> **Exercise goal**:
Below are the records; reproduce all of them exactly but without any images.
Begin Records for this task
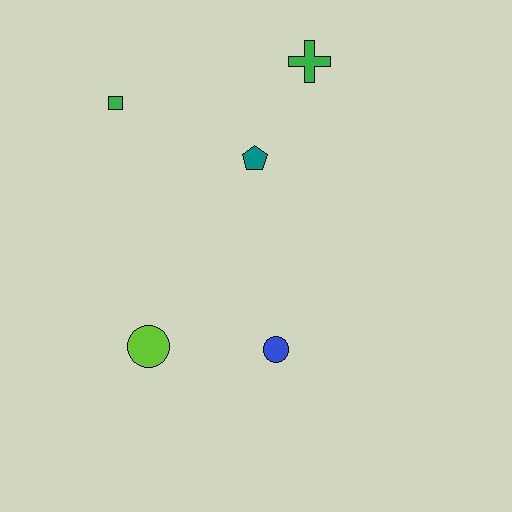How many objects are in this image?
There are 5 objects.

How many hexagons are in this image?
There are no hexagons.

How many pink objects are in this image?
There are no pink objects.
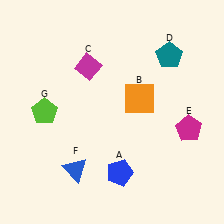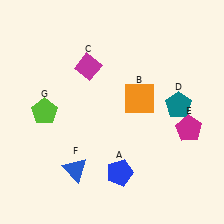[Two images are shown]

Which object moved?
The teal pentagon (D) moved down.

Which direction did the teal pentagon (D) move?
The teal pentagon (D) moved down.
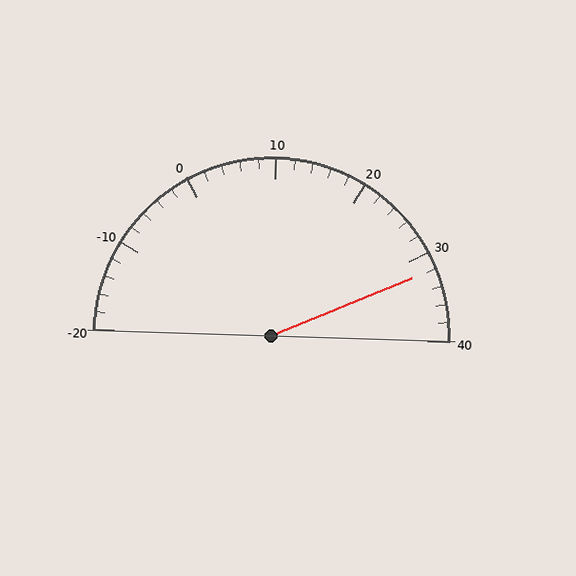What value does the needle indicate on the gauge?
The needle indicates approximately 32.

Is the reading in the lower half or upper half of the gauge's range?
The reading is in the upper half of the range (-20 to 40).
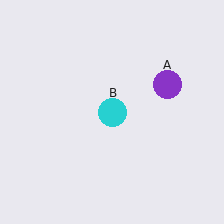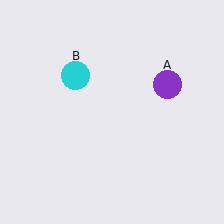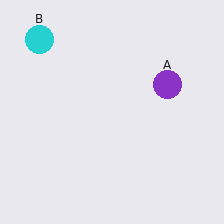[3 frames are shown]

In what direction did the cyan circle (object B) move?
The cyan circle (object B) moved up and to the left.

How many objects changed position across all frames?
1 object changed position: cyan circle (object B).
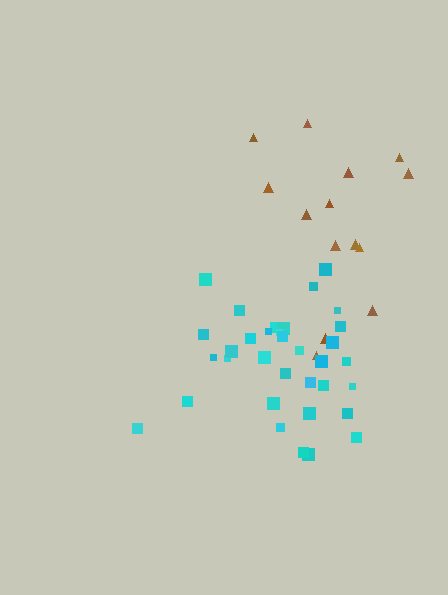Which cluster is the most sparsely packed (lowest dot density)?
Brown.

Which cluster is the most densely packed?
Cyan.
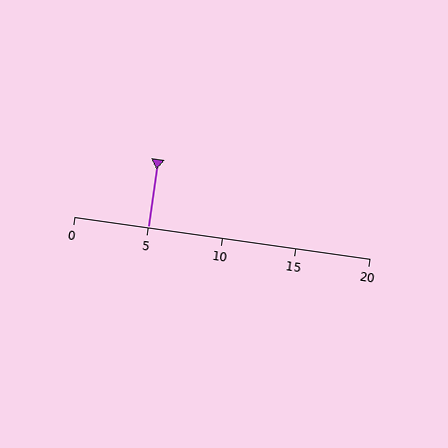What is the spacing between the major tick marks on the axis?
The major ticks are spaced 5 apart.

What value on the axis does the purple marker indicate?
The marker indicates approximately 5.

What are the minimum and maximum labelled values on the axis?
The axis runs from 0 to 20.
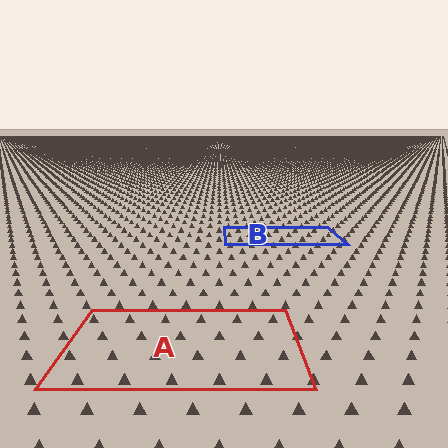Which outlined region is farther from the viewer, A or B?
Region B is farther from the viewer — the texture elements inside it appear smaller and more densely packed.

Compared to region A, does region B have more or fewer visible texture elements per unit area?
Region B has more texture elements per unit area — they are packed more densely because it is farther away.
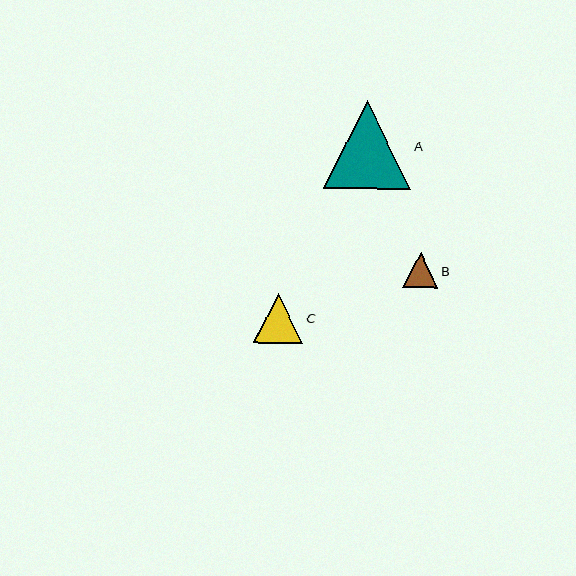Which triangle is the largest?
Triangle A is the largest with a size of approximately 88 pixels.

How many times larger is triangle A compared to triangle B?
Triangle A is approximately 2.5 times the size of triangle B.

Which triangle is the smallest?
Triangle B is the smallest with a size of approximately 35 pixels.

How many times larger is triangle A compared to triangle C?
Triangle A is approximately 1.8 times the size of triangle C.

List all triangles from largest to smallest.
From largest to smallest: A, C, B.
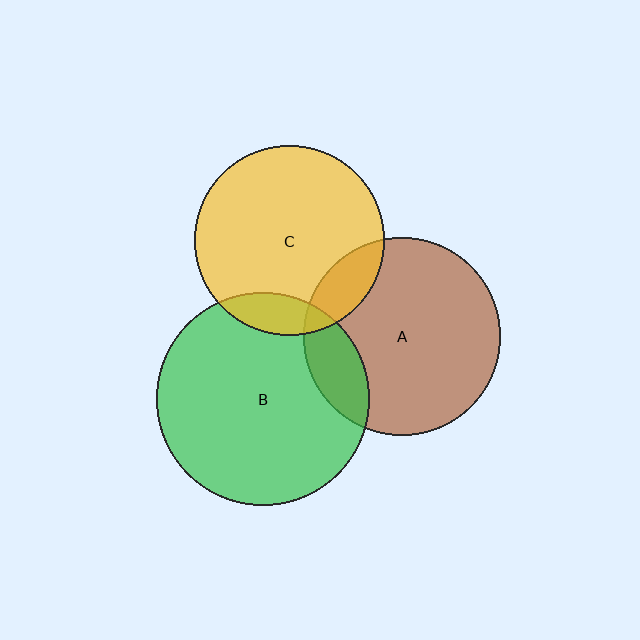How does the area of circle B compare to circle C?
Approximately 1.3 times.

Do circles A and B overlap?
Yes.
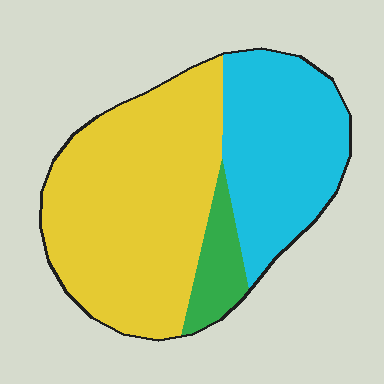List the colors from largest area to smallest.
From largest to smallest: yellow, cyan, green.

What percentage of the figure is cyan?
Cyan takes up about one third (1/3) of the figure.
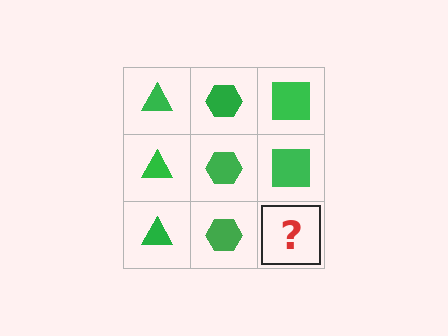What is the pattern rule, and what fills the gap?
The rule is that each column has a consistent shape. The gap should be filled with a green square.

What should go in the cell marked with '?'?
The missing cell should contain a green square.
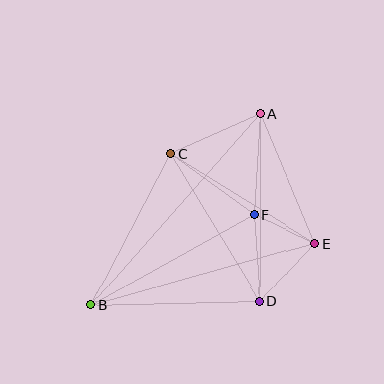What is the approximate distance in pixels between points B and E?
The distance between B and E is approximately 232 pixels.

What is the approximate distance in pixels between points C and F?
The distance between C and F is approximately 103 pixels.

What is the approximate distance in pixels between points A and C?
The distance between A and C is approximately 98 pixels.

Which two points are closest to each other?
Points E and F are closest to each other.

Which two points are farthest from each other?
Points A and B are farthest from each other.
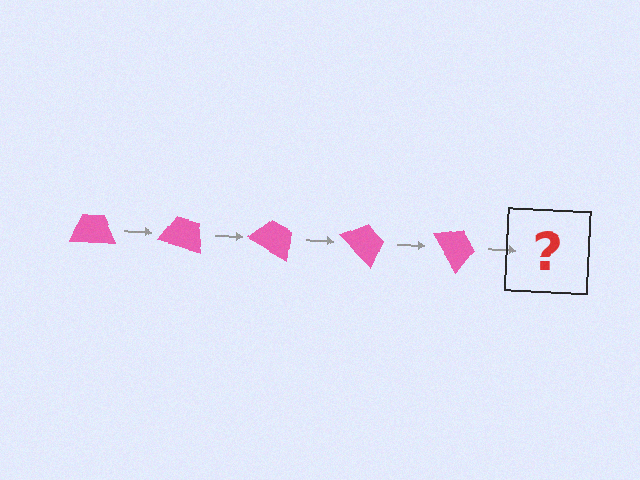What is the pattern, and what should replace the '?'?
The pattern is that the trapezoid rotates 15 degrees clockwise each step. The '?' should be a pink trapezoid rotated 75 degrees clockwise.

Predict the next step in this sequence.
The next step is a pink trapezoid rotated 75 degrees clockwise.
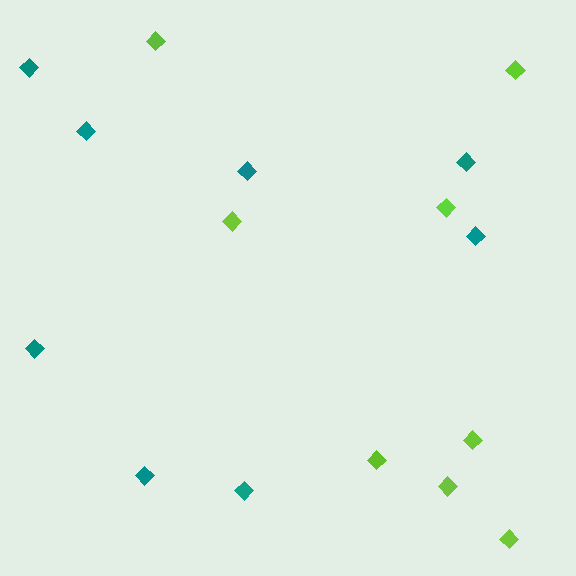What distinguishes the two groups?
There are 2 groups: one group of teal diamonds (8) and one group of lime diamonds (8).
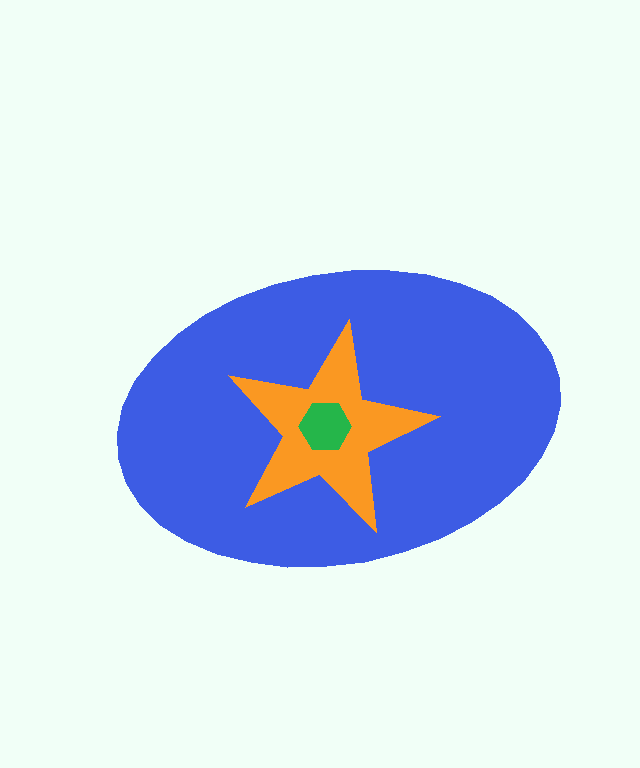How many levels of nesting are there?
3.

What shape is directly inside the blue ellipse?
The orange star.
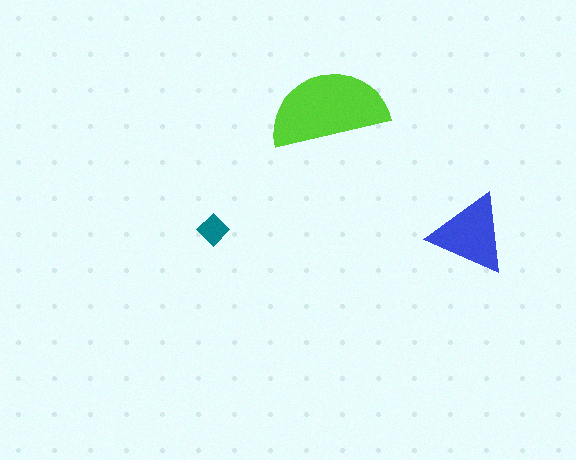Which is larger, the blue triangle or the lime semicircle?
The lime semicircle.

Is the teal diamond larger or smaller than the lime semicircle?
Smaller.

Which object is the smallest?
The teal diamond.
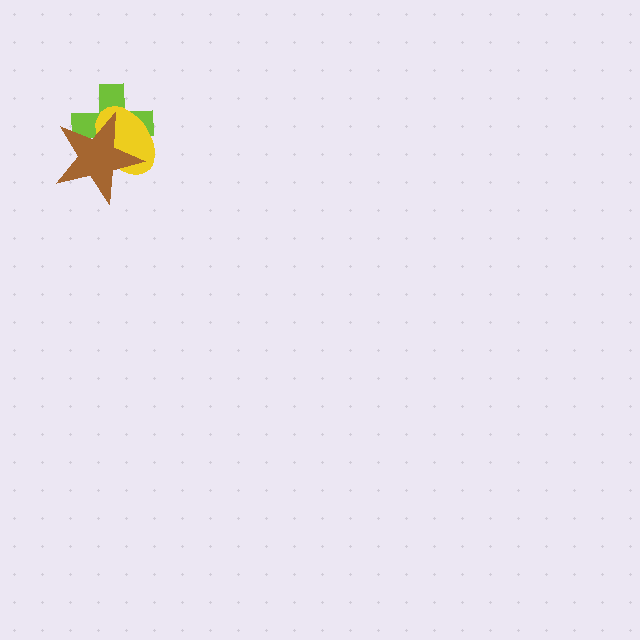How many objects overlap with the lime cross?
2 objects overlap with the lime cross.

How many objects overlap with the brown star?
2 objects overlap with the brown star.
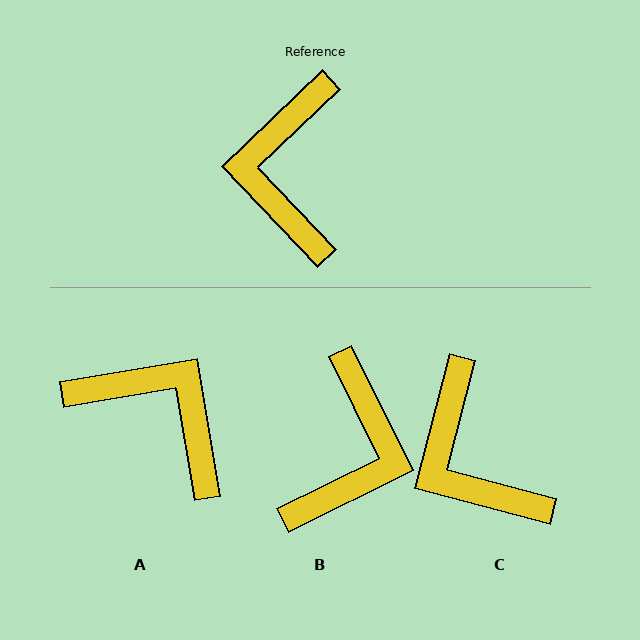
End Records for this task
> **Solution to this problem**:
How many objects are in this image?
There are 5 objects.

How many hexagons are in this image?
There are no hexagons.

How many pink objects are in this image?
There are no pink objects.
[Two images are shown]

Which object moved?
The teal pentagon (D) moved down.

Which direction did the teal pentagon (D) move?
The teal pentagon (D) moved down.
What value does the needle indicate on the gauge?
The needle indicates approximately 32.

Is the reading in the lower half or upper half of the gauge's range?
The reading is in the upper half of the range (-20 to 40).
[3 frames are shown]

In what direction did the cyan circle (object B) move?
The cyan circle (object B) moved up and to the left.

How many objects changed position across all frames?
1 object changed position: cyan circle (object B).
Which cluster is the most sparsely packed (lowest dot density)?
Brown.

Which cluster is the most densely packed?
Cyan.
What is the spacing between the major tick marks on the axis?
The major ticks are spaced 5 apart.

What value on the axis does the purple marker indicate?
The marker indicates approximately 5.

What are the minimum and maximum labelled values on the axis?
The axis runs from 0 to 20.
Which outlined region is farther from the viewer, A or B?
Region B is farther from the viewer — the texture elements inside it appear smaller and more densely packed.

Compared to region A, does region B have more or fewer visible texture elements per unit area?
Region B has more texture elements per unit area — they are packed more densely because it is farther away.
Which triangle is the largest?
Triangle A is the largest with a size of approximately 88 pixels.

How many times larger is triangle A compared to triangle B?
Triangle A is approximately 2.5 times the size of triangle B.

Which triangle is the smallest?
Triangle B is the smallest with a size of approximately 35 pixels.

How many times larger is triangle A compared to triangle C?
Triangle A is approximately 1.8 times the size of triangle C.

List all triangles from largest to smallest.
From largest to smallest: A, C, B.
How does the area of circle B compare to circle C?
Approximately 1.3 times.

Do circles A and B overlap?
Yes.
List the colors from largest area to smallest.
From largest to smallest: yellow, cyan, green.

What percentage of the figure is cyan?
Cyan takes up about one third (1/3) of the figure.
What is the pattern rule, and what fills the gap?
The rule is that each column has a consistent shape. The gap should be filled with a green square.

What should go in the cell marked with '?'?
The missing cell should contain a green square.
What is the approximate distance in pixels between points B and E?
The distance between B and E is approximately 232 pixels.

What is the approximate distance in pixels between points C and F?
The distance between C and F is approximately 103 pixels.

What is the approximate distance in pixels between points A and C?
The distance between A and C is approximately 98 pixels.

Which two points are closest to each other?
Points E and F are closest to each other.

Which two points are farthest from each other?
Points A and B are farthest from each other.
What is the pattern, and what should replace the '?'?
The pattern is that the trapezoid rotates 15 degrees clockwise each step. The '?' should be a pink trapezoid rotated 75 degrees clockwise.

Predict the next step in this sequence.
The next step is a pink trapezoid rotated 75 degrees clockwise.
What distinguishes the two groups?
There are 2 groups: one group of teal diamonds (8) and one group of lime diamonds (8).
How many levels of nesting are there?
3.

What shape is directly inside the blue ellipse?
The orange star.
Which is larger, the blue triangle or the lime semicircle?
The lime semicircle.

Is the teal diamond larger or smaller than the lime semicircle?
Smaller.

Which object is the smallest?
The teal diamond.
How many objects overlap with the lime cross?
2 objects overlap with the lime cross.

How many objects overlap with the brown star?
2 objects overlap with the brown star.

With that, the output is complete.